→ **Entries**
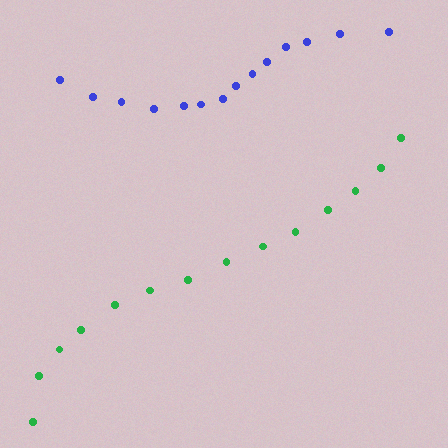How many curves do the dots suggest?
There are 2 distinct paths.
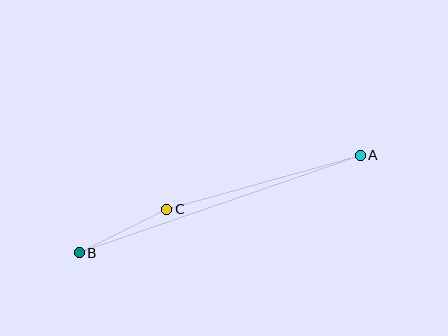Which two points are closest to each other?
Points B and C are closest to each other.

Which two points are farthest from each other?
Points A and B are farthest from each other.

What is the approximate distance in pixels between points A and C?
The distance between A and C is approximately 201 pixels.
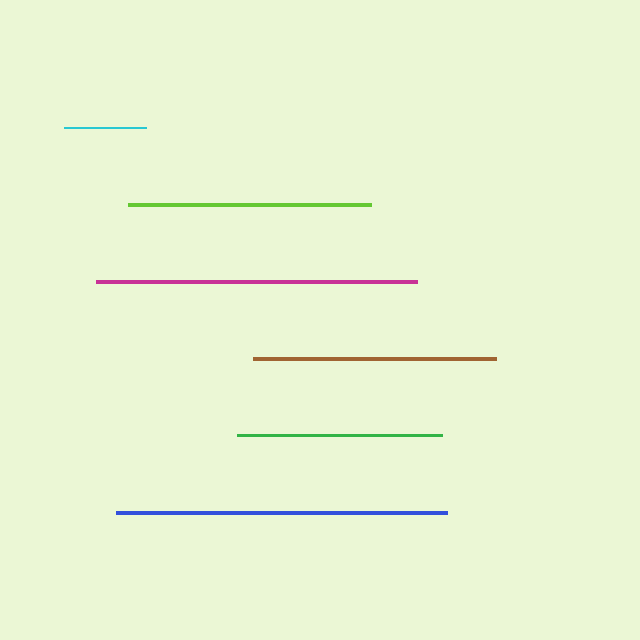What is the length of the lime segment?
The lime segment is approximately 243 pixels long.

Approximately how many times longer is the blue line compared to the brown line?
The blue line is approximately 1.4 times the length of the brown line.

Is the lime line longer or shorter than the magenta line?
The magenta line is longer than the lime line.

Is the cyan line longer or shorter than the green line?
The green line is longer than the cyan line.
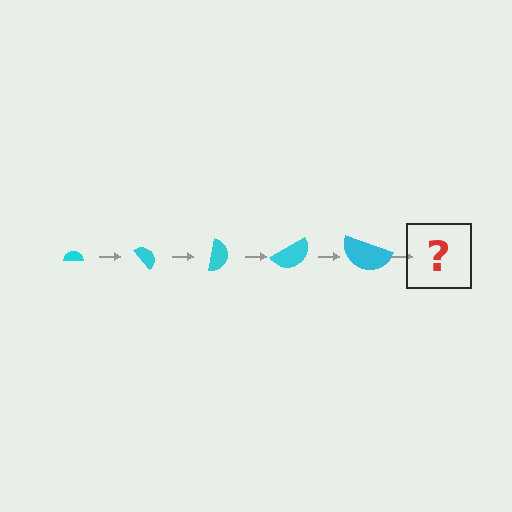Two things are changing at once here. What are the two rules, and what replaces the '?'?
The two rules are that the semicircle grows larger each step and it rotates 50 degrees clockwise each step. The '?' should be a semicircle, larger than the previous one and rotated 250 degrees clockwise from the start.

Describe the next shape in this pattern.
It should be a semicircle, larger than the previous one and rotated 250 degrees clockwise from the start.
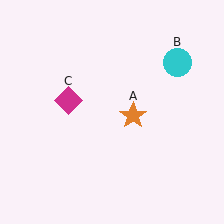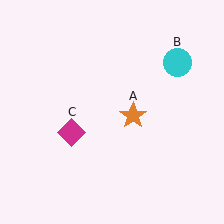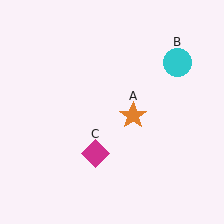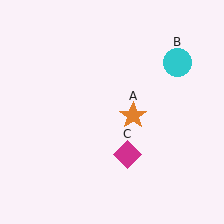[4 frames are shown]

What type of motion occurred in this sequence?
The magenta diamond (object C) rotated counterclockwise around the center of the scene.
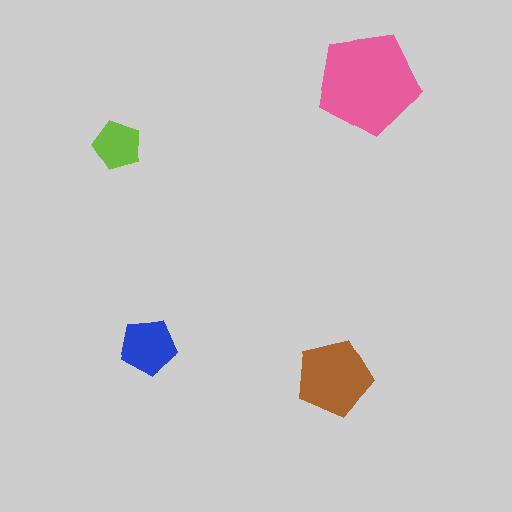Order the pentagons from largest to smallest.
the pink one, the brown one, the blue one, the lime one.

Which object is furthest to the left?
The lime pentagon is leftmost.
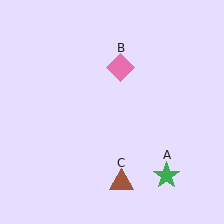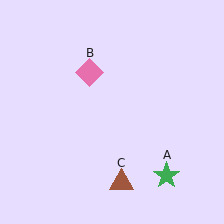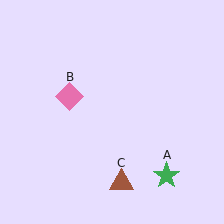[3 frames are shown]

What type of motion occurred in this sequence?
The pink diamond (object B) rotated counterclockwise around the center of the scene.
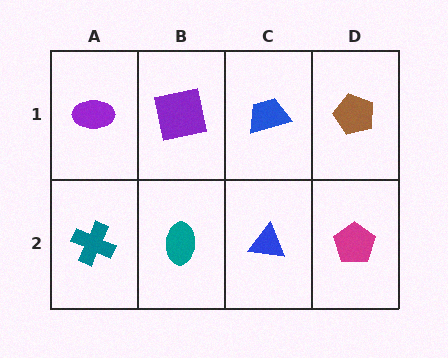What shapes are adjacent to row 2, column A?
A purple ellipse (row 1, column A), a teal ellipse (row 2, column B).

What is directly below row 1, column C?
A blue triangle.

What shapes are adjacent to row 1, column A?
A teal cross (row 2, column A), a purple square (row 1, column B).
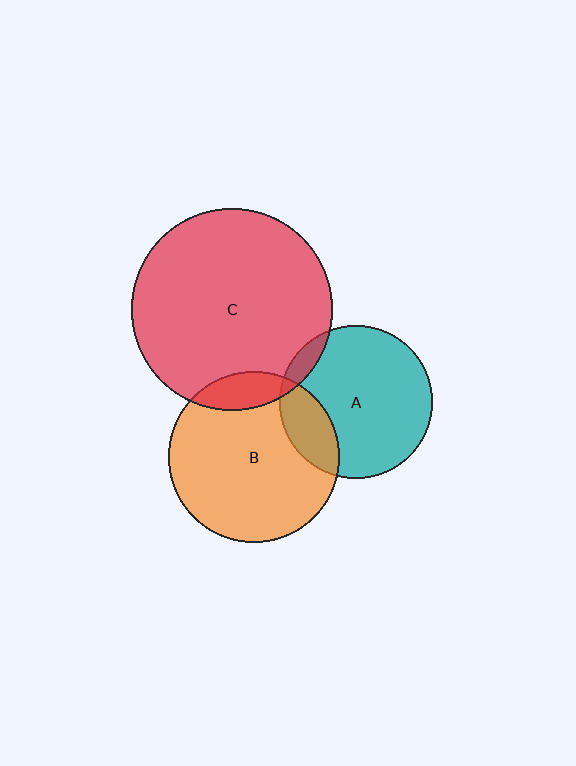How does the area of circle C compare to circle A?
Approximately 1.7 times.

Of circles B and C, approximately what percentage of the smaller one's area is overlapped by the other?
Approximately 10%.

→ **What to do**
Retype, word for word, the lines from the one with "What shapes are adjacent to row 1, column A?" through the last line of the entries above, and only those lines. Leave pictures out.

→ **Written solution**
What shapes are adjacent to row 1, column A?
A teal cross (row 2, column A), a purple square (row 1, column B).
How does the area of circle C compare to circle A?
Approximately 1.7 times.

Of circles B and C, approximately what percentage of the smaller one's area is overlapped by the other?
Approximately 10%.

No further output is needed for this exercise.